[START Entries supplied]

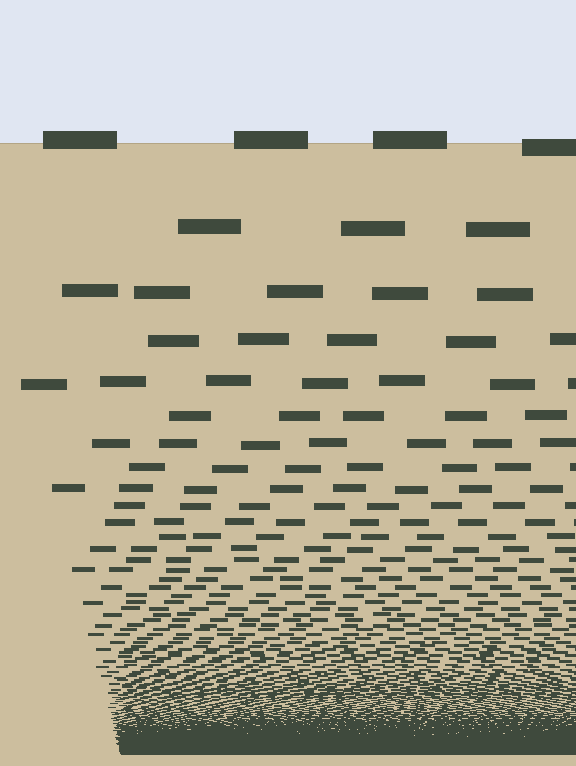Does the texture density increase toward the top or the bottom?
Density increases toward the bottom.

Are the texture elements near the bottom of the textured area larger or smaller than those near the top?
Smaller. The gradient is inverted — elements near the bottom are smaller and denser.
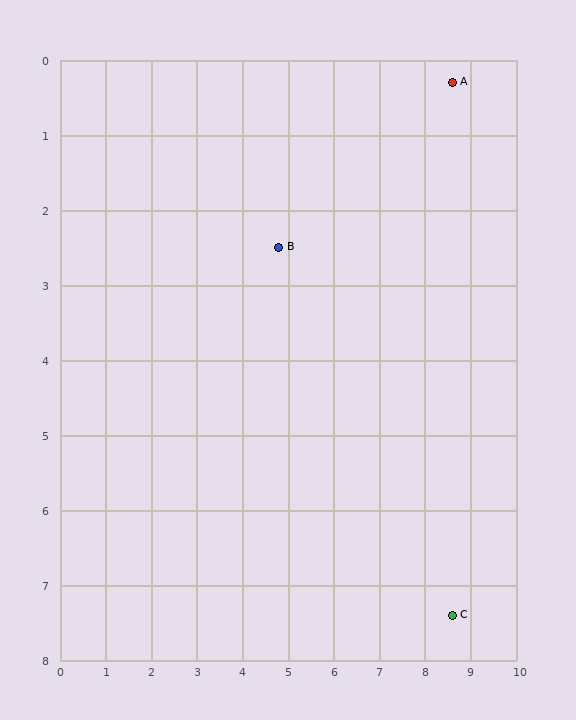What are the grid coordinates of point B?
Point B is at approximately (4.8, 2.5).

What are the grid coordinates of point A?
Point A is at approximately (8.6, 0.3).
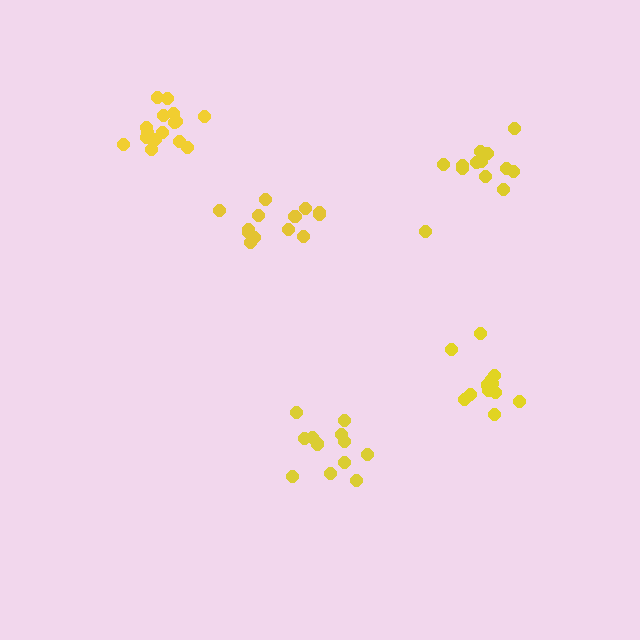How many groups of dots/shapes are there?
There are 5 groups.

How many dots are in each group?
Group 1: 13 dots, Group 2: 13 dots, Group 3: 12 dots, Group 4: 16 dots, Group 5: 13 dots (67 total).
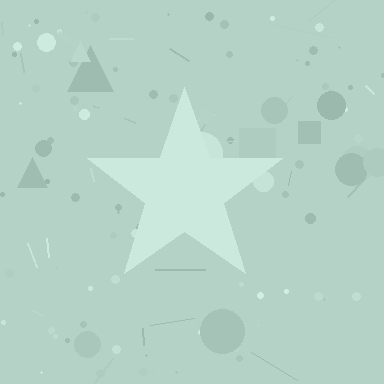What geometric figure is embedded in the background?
A star is embedded in the background.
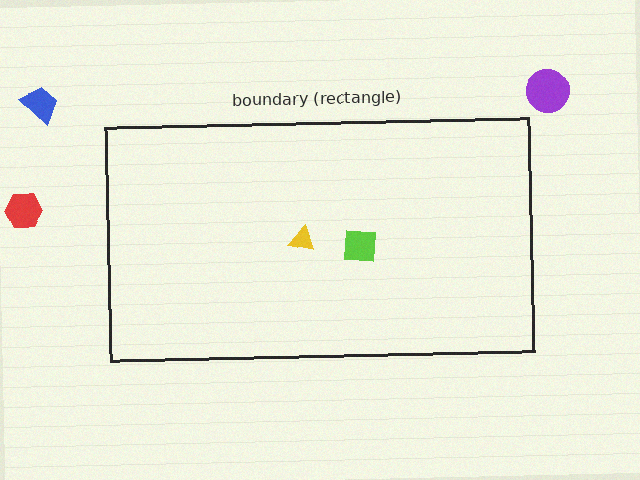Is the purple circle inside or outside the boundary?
Outside.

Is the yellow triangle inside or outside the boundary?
Inside.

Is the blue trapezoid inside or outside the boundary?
Outside.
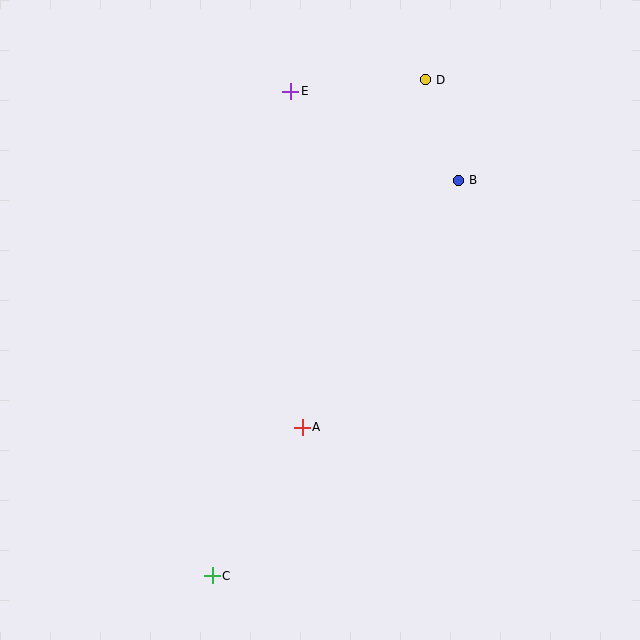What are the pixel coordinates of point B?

[END Entries supplied]

* **Your objective**
Make an exact copy of the data, leaving its pictures out.

* **Right answer**
Does the texture density increase toward the top or the bottom?
Density increases toward the bottom.

Are the texture elements near the bottom of the textured area larger or smaller than those near the top?
Smaller. The gradient is inverted — elements near the bottom are smaller and denser.
What are the grid coordinates of point B?
Point B is at approximately (4.8, 2.5).

What are the grid coordinates of point A?
Point A is at approximately (8.6, 0.3).
How many groups of dots/shapes are there?
There are 5 groups.

How many dots are in each group?
Group 1: 13 dots, Group 2: 13 dots, Group 3: 12 dots, Group 4: 16 dots, Group 5: 13 dots (67 total).
What geometric figure is embedded in the background?
A star is embedded in the background.
Is the purple circle inside or outside the boundary?
Outside.

Is the yellow triangle inside or outside the boundary?
Inside.

Is the blue trapezoid inside or outside the boundary?
Outside.
What are the pixel coordinates of point B?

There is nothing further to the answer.